--- start of MATERIAL SUPPLIED ---

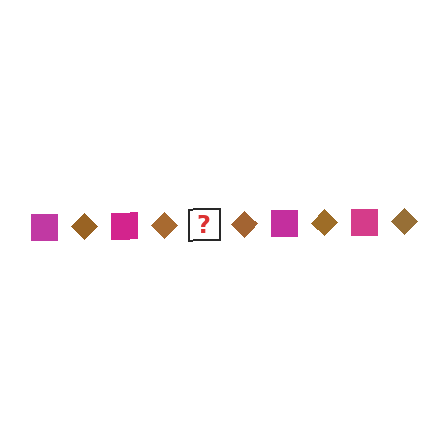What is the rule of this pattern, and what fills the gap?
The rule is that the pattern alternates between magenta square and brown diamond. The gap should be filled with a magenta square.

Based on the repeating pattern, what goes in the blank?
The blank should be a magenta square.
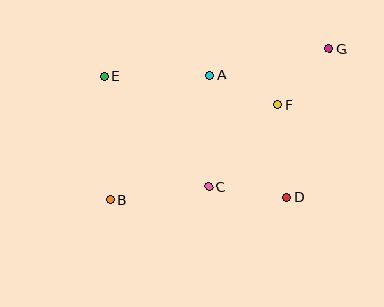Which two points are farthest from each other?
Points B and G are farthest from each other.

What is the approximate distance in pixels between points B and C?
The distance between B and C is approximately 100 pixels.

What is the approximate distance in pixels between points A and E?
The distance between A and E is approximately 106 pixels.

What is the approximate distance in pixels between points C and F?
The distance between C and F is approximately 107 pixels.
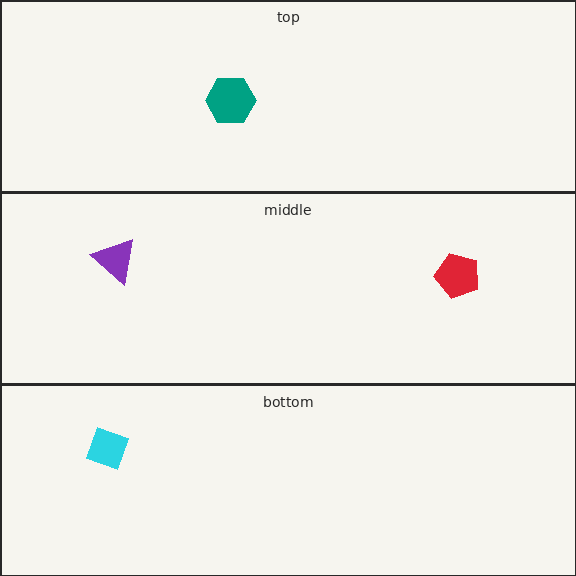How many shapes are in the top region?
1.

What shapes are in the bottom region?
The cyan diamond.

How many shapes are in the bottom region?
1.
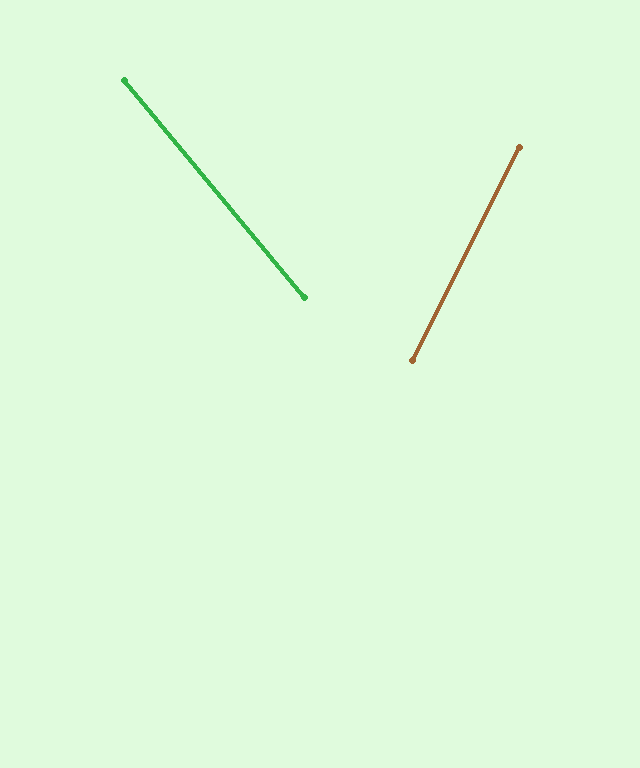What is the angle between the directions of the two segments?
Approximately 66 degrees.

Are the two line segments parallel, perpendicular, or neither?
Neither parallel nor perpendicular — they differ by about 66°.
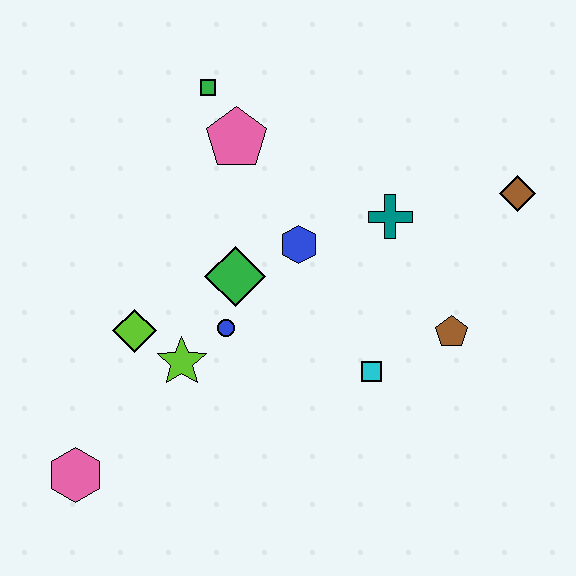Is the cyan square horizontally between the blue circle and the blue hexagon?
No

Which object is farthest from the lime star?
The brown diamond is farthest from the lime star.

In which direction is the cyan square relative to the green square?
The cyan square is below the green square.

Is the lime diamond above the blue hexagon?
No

--- end of MATERIAL SUPPLIED ---

> TASK DIRECTIONS:
All the lines above are to be given again exactly as they read, with the pictures removed.

> TASK SOLUTION:
What is the rule of this pattern, and what fills the gap?
The rule is that the pattern alternates between magenta square and brown diamond. The gap should be filled with a magenta square.

Based on the repeating pattern, what goes in the blank?
The blank should be a magenta square.
Which two points are farthest from each other?
Points B and G are farthest from each other.

What is the approximate distance in pixels between points B and C?
The distance between B and C is approximately 100 pixels.

What is the approximate distance in pixels between points A and E?
The distance between A and E is approximately 106 pixels.

What is the approximate distance in pixels between points C and F?
The distance between C and F is approximately 107 pixels.
How many shapes are in the top region?
1.

What shapes are in the bottom region?
The cyan diamond.

How many shapes are in the bottom region?
1.
What is the angle between the directions of the two segments?
Approximately 66 degrees.

Are the two line segments parallel, perpendicular, or neither?
Neither parallel nor perpendicular — they differ by about 66°.
Is the cyan square horizontally between the blue circle and the blue hexagon?
No

Which object is farthest from the lime star?
The brown diamond is farthest from the lime star.

In which direction is the cyan square relative to the green square?
The cyan square is below the green square.

Is the lime diamond above the blue hexagon?
No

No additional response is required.